▶ _TASK GOAL_
Give back only the lines from the one that contains "What position from the top is the blue" through the one that contains "What position from the top is the cyan", word for word and without images.

START MATERIAL SHOWN

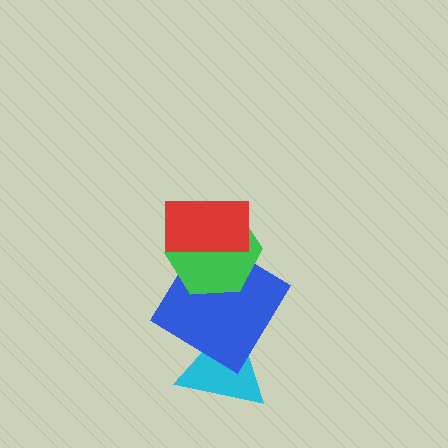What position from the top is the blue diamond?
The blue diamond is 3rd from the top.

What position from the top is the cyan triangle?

END MATERIAL SHOWN
START MATERIAL SHOWN

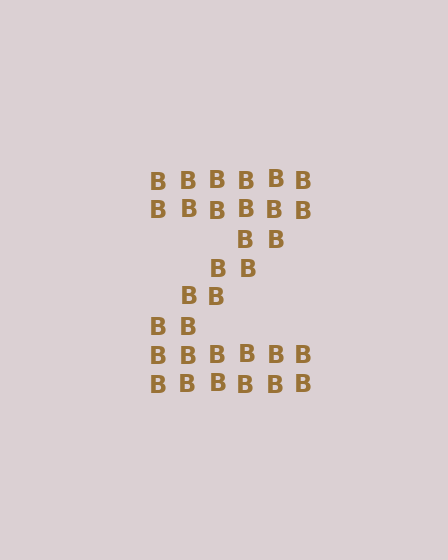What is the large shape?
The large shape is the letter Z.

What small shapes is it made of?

END MATERIAL SHOWN
START MATERIAL SHOWN

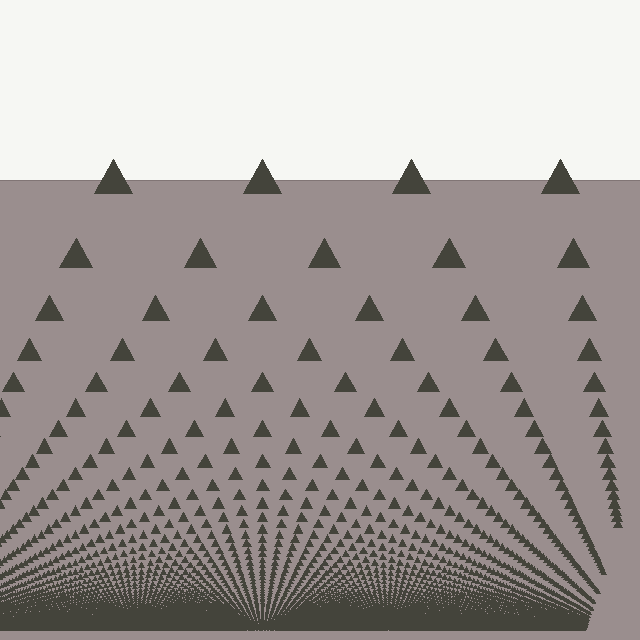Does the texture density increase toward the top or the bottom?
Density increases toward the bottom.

END MATERIAL SHOWN

▶ _OUTPUT_
What position from the top is the blue diamond?
The blue diamond is 3rd from the top.

What position from the top is the cyan triangle?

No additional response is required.